[Task requirements]
The entries that follow include a run beginning at the line with "points A and B?" and ending at the line with "[3 frames are shown]"; restate that run word for word and leave the rest out.

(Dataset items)

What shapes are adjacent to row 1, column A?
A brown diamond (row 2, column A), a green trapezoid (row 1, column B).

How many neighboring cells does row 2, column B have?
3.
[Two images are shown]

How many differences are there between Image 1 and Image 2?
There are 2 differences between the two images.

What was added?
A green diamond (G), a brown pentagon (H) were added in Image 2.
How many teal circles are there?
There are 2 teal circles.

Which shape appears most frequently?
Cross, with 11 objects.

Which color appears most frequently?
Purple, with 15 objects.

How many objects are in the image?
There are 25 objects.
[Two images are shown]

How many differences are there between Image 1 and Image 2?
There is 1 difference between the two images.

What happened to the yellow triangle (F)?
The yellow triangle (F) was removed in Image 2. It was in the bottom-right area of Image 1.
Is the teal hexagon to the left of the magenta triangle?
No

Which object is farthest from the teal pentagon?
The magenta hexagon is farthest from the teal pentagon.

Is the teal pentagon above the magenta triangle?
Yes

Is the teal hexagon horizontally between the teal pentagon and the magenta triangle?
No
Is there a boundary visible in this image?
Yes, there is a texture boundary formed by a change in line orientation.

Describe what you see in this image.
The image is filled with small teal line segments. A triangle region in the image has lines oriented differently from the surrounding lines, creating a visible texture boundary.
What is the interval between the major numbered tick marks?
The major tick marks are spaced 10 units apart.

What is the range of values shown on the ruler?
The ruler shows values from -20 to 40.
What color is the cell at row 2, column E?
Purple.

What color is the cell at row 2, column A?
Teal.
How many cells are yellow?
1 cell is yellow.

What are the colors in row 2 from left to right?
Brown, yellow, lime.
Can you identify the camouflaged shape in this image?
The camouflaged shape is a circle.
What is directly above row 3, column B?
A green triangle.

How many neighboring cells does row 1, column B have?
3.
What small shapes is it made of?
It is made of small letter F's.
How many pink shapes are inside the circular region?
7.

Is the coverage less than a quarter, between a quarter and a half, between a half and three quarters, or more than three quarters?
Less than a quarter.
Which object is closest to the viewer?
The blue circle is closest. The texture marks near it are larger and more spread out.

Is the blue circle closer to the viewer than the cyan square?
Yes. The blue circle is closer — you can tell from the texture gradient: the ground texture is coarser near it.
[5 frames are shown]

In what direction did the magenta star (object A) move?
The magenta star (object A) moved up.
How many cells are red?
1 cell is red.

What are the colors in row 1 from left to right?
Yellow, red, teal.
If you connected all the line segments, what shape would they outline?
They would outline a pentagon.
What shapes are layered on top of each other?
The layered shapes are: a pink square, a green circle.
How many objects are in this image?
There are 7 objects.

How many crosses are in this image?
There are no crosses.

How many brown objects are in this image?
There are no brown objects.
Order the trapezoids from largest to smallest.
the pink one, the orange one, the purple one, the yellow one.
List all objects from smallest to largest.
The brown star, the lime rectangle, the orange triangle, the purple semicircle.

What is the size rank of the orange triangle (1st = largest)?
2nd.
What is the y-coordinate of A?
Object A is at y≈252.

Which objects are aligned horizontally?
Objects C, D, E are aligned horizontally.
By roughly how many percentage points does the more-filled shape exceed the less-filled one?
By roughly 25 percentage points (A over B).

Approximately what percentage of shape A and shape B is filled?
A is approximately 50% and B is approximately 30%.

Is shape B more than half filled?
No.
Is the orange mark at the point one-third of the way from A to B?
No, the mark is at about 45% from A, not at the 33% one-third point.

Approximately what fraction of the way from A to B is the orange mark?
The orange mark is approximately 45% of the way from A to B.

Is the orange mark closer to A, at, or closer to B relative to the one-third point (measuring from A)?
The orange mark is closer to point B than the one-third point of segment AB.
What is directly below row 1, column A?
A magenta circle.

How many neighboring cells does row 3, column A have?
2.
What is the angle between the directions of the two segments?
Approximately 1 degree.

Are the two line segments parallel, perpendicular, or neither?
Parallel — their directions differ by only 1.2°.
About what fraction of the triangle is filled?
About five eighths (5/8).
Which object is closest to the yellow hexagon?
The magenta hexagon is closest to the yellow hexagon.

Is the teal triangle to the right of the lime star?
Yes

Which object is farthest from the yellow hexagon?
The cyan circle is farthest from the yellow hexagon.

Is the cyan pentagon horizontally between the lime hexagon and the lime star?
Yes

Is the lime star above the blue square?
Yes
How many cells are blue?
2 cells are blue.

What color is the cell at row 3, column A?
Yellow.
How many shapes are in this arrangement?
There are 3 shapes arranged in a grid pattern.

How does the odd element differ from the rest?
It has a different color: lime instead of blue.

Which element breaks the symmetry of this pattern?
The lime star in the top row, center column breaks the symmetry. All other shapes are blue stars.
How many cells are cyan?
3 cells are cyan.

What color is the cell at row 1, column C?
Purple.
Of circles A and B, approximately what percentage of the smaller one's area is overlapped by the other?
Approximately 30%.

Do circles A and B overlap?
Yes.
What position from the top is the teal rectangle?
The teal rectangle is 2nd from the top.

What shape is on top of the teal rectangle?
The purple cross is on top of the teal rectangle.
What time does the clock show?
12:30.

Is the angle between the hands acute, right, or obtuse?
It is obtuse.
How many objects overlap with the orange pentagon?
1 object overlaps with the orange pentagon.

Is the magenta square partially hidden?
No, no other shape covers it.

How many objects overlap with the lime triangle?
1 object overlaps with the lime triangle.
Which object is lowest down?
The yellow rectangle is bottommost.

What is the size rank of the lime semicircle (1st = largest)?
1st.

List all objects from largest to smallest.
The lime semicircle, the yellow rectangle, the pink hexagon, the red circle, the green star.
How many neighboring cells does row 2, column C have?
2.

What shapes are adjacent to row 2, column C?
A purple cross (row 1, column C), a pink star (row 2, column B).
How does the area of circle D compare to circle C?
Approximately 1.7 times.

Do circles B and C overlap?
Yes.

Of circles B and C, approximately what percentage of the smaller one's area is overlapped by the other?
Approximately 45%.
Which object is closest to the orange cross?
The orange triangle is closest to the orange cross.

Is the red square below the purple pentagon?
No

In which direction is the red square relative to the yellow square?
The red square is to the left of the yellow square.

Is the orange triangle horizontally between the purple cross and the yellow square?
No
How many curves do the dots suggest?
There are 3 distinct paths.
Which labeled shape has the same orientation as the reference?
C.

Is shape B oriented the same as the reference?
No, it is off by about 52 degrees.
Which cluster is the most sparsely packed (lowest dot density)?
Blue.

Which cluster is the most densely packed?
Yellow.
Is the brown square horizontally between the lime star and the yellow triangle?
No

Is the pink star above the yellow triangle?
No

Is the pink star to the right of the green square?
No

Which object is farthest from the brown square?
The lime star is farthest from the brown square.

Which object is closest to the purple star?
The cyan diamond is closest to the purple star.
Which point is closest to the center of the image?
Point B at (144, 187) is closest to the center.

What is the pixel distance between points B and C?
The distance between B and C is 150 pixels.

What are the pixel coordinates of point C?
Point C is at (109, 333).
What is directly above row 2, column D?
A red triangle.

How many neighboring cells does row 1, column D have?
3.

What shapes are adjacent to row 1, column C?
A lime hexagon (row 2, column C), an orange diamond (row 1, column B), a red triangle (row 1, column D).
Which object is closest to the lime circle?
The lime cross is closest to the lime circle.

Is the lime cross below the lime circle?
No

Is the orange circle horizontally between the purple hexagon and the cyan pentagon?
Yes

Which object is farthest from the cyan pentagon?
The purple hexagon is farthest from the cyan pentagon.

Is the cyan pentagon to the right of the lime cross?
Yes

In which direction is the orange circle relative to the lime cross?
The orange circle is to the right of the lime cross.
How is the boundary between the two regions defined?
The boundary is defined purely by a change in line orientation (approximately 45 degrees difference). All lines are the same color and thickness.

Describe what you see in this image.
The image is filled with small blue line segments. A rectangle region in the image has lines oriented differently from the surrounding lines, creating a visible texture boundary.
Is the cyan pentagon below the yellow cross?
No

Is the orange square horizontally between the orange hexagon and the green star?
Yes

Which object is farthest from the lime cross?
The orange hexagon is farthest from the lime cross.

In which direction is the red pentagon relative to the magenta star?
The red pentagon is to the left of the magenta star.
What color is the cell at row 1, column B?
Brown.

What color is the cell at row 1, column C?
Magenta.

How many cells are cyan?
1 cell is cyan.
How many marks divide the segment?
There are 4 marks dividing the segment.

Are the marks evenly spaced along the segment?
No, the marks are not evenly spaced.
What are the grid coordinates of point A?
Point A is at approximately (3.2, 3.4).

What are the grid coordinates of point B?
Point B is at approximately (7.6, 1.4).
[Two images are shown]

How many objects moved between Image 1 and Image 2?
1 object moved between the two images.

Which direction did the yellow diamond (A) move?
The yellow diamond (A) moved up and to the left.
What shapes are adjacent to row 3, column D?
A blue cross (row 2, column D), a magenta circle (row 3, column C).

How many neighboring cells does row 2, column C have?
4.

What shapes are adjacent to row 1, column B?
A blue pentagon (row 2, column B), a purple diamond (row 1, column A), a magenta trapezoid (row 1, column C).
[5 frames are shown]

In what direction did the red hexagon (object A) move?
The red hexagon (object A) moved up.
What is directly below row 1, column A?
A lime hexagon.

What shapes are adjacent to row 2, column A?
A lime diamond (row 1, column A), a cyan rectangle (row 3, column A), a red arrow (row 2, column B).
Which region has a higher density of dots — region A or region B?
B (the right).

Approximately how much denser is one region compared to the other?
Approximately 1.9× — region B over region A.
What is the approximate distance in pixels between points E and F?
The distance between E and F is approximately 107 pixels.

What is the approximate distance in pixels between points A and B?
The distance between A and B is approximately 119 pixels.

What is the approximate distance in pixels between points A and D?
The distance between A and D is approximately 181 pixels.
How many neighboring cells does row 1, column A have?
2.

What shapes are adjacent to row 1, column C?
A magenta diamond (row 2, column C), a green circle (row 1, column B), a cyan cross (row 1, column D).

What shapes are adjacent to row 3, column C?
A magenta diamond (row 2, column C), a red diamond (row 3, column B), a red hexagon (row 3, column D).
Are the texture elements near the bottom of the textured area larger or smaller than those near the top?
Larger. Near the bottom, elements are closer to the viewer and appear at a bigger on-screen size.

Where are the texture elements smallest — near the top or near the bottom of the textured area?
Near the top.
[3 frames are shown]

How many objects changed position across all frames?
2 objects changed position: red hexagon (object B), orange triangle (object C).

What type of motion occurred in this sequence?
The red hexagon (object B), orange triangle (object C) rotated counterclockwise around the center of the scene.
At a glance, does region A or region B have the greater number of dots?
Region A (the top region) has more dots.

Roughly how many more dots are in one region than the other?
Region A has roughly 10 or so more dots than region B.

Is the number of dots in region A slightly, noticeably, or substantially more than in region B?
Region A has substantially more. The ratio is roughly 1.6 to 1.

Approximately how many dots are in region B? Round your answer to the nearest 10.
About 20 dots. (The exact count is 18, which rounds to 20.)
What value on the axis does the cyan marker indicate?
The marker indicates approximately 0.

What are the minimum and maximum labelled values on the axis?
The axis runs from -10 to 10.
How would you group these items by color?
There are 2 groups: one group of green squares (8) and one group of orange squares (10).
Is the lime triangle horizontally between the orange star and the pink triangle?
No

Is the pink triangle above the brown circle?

[Answer space]
What is the approximate distance in pixels between points A and B?
The distance between A and B is approximately 119 pixels.

What is the approximate distance in pixels between points A and D?
The distance between A and D is approximately 181 pixels.
How many neighboring cells does row 1, column A have?
2.

What shapes are adjacent to row 1, column C?
A magenta diamond (row 2, column C), a green circle (row 1, column B), a cyan cross (row 1, column D).

What shapes are adjacent to row 3, column C?
A magenta diamond (row 2, column C), a red diamond (row 3, column B), a red hexagon (row 3, column D).
Are the texture elements near the bottom of the textured area larger or smaller than those near the top?
Larger. Near the bottom, elements are closer to the viewer and appear at a bigger on-screen size.

Where are the texture elements smallest — near the top or near the bottom of the textured area?
Near the top.
[3 frames are shown]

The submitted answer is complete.